## Stated exercise
Can you write out all the lines word for word, with no pictures?

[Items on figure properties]
— begin —

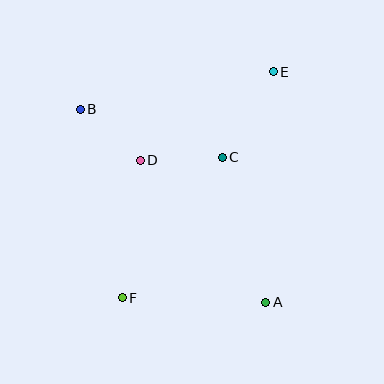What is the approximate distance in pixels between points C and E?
The distance between C and E is approximately 100 pixels.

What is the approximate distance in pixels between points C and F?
The distance between C and F is approximately 172 pixels.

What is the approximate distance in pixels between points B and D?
The distance between B and D is approximately 79 pixels.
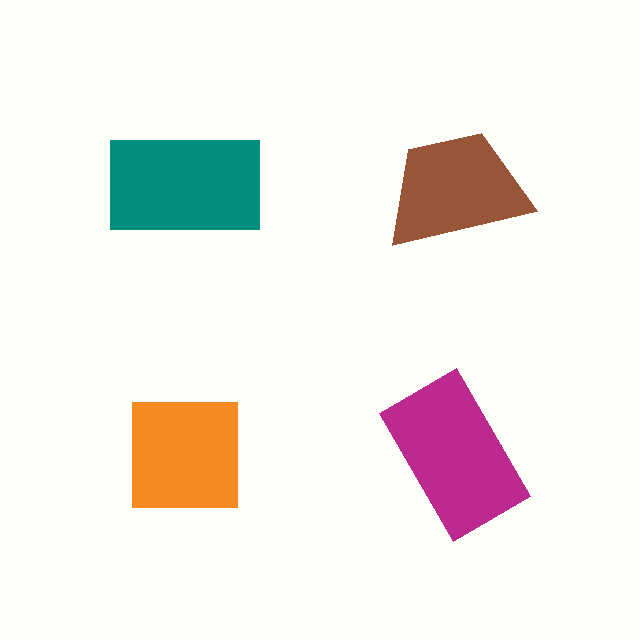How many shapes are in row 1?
2 shapes.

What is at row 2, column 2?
A magenta rectangle.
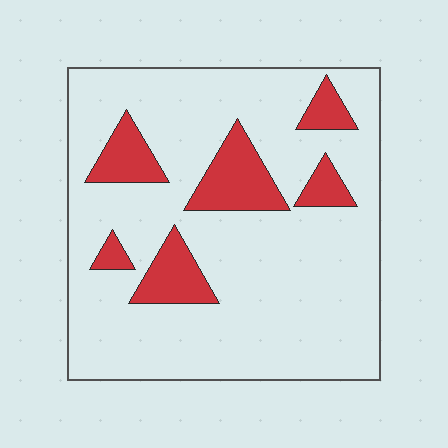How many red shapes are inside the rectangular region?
6.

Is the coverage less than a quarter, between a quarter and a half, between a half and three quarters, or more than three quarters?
Less than a quarter.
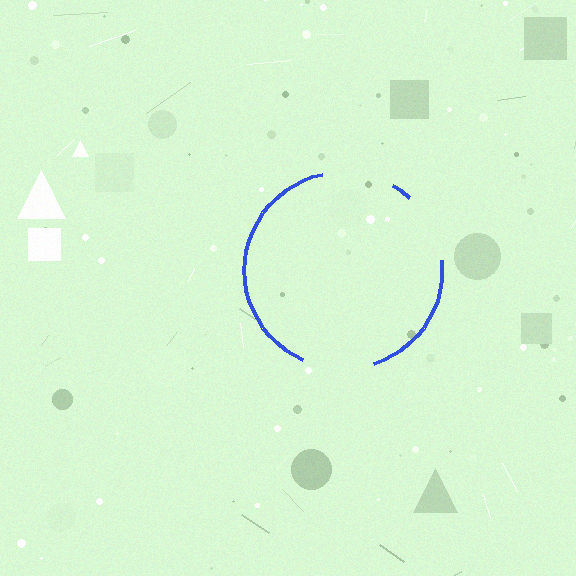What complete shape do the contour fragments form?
The contour fragments form a circle.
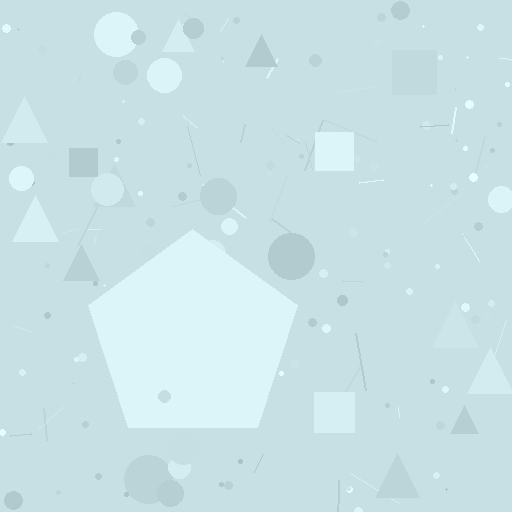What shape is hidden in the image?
A pentagon is hidden in the image.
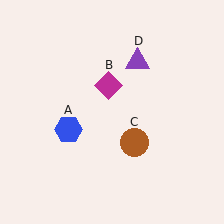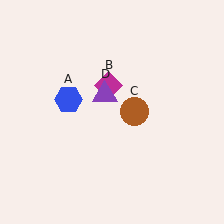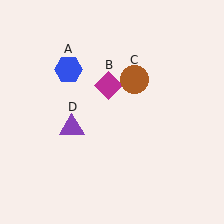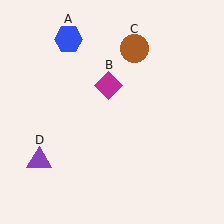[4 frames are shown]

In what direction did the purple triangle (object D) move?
The purple triangle (object D) moved down and to the left.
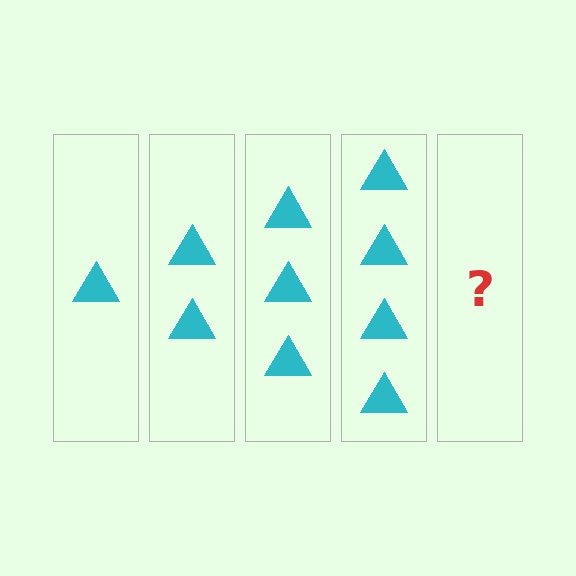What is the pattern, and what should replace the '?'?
The pattern is that each step adds one more triangle. The '?' should be 5 triangles.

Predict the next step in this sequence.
The next step is 5 triangles.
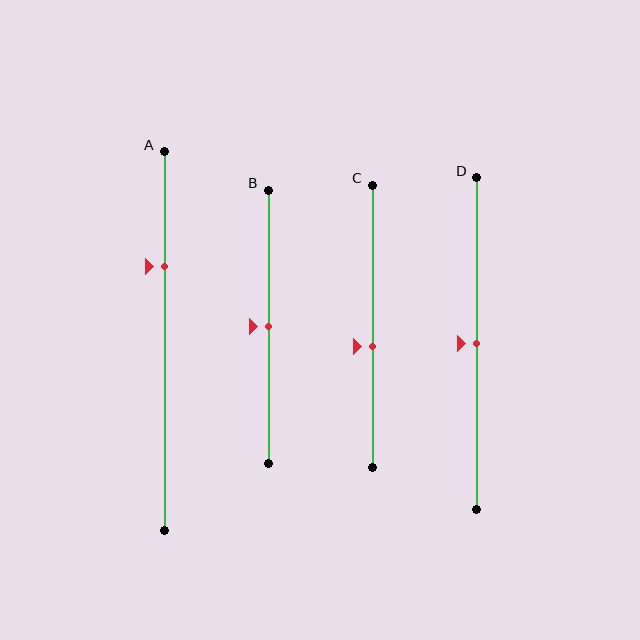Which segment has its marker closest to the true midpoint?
Segment B has its marker closest to the true midpoint.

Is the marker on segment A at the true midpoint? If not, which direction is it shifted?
No, the marker on segment A is shifted upward by about 20% of the segment length.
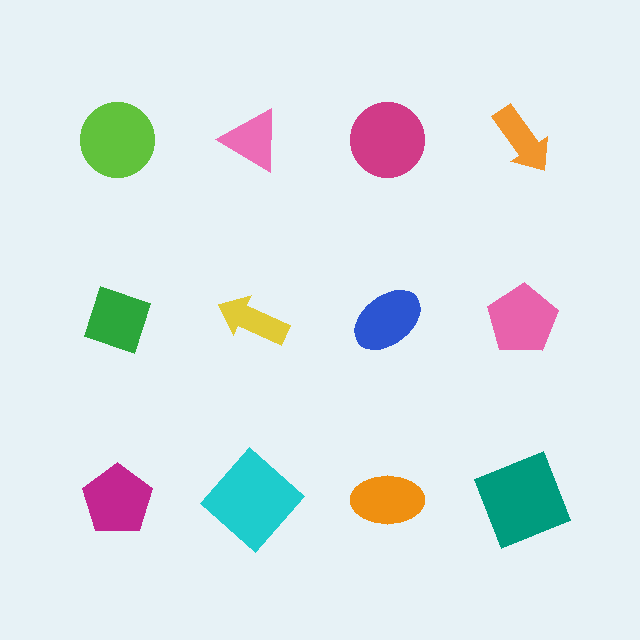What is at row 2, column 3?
A blue ellipse.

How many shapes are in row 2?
4 shapes.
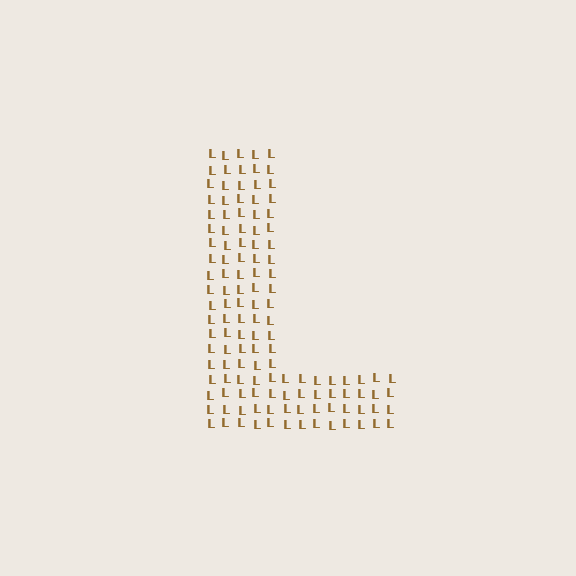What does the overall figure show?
The overall figure shows the letter L.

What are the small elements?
The small elements are letter L's.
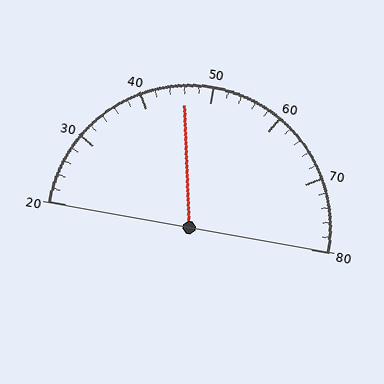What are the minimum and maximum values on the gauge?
The gauge ranges from 20 to 80.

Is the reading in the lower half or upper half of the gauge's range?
The reading is in the lower half of the range (20 to 80).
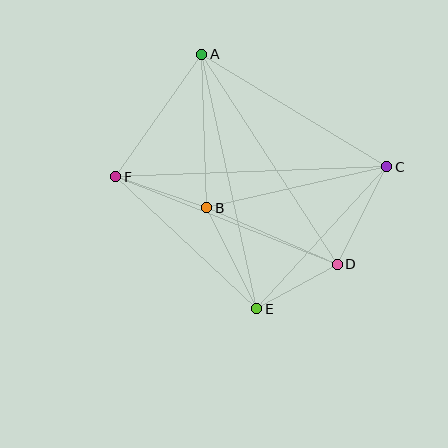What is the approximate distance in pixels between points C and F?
The distance between C and F is approximately 271 pixels.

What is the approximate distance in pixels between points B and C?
The distance between B and C is approximately 185 pixels.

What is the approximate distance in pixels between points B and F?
The distance between B and F is approximately 96 pixels.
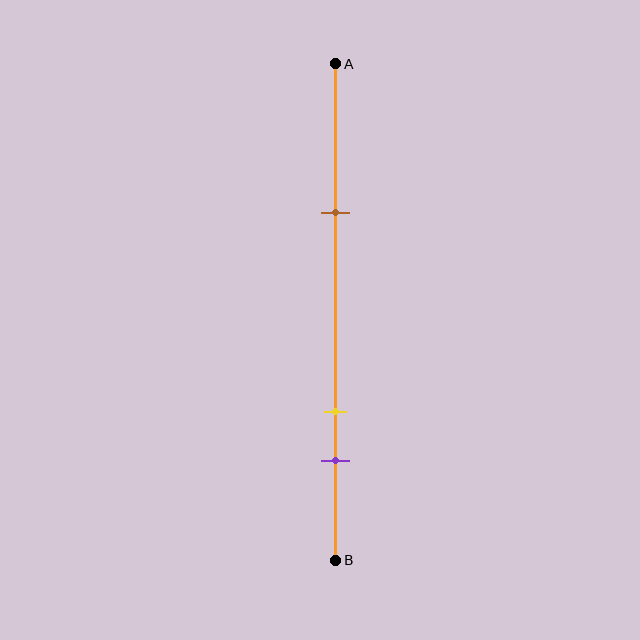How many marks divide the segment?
There are 3 marks dividing the segment.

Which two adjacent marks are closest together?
The yellow and purple marks are the closest adjacent pair.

— end —

## Task solution
What is the approximate distance in pixels between points C and E?
The distance between C and E is approximately 100 pixels.

What is the approximate distance in pixels between points C and F?
The distance between C and F is approximately 172 pixels.

What is the approximate distance in pixels between points B and D?
The distance between B and D is approximately 79 pixels.
How many shapes are in row 1?
2 shapes.

What is at row 2, column 2?
A magenta rectangle.
How many red shapes are inside the rectangular region?
6.

Is the coverage less than a quarter, between a quarter and a half, between a half and three quarters, or more than three quarters?
Less than a quarter.
What complete shape do the contour fragments form?
The contour fragments form a circle.
What shape is hidden in the image?
A pentagon is hidden in the image.
[4 frames are shown]

In what direction did the purple triangle (object D) move?
The purple triangle (object D) moved down and to the left.
What is the pattern, and what should replace the '?'?
The pattern is that each step adds one more triangle. The '?' should be 5 triangles.

Predict the next step in this sequence.
The next step is 5 triangles.
Which segment has its marker closest to the true midpoint?
Segment B has its marker closest to the true midpoint.

Is the marker on segment A at the true midpoint? If not, which direction is it shifted?
No, the marker on segment A is shifted upward by about 20% of the segment length.
What is at row 2, column 3?
A blue ellipse.

How many shapes are in row 2?
4 shapes.
What does the overall figure show?
The overall figure shows the letter L.

What are the small elements?
The small elements are letter L's.
What are the minimum and maximum values on the gauge?
The gauge ranges from 20 to 80.

Is the reading in the lower half or upper half of the gauge's range?
The reading is in the lower half of the range (20 to 80).
What is the approximate distance in pixels between points C and F?
The distance between C and F is approximately 271 pixels.

What is the approximate distance in pixels between points B and C?
The distance between B and C is approximately 185 pixels.

What is the approximate distance in pixels between points B and F?
The distance between B and F is approximately 96 pixels.
How many marks divide the segment?
There are 3 marks dividing the segment.

Which two adjacent marks are closest together?
The yellow and purple marks are the closest adjacent pair.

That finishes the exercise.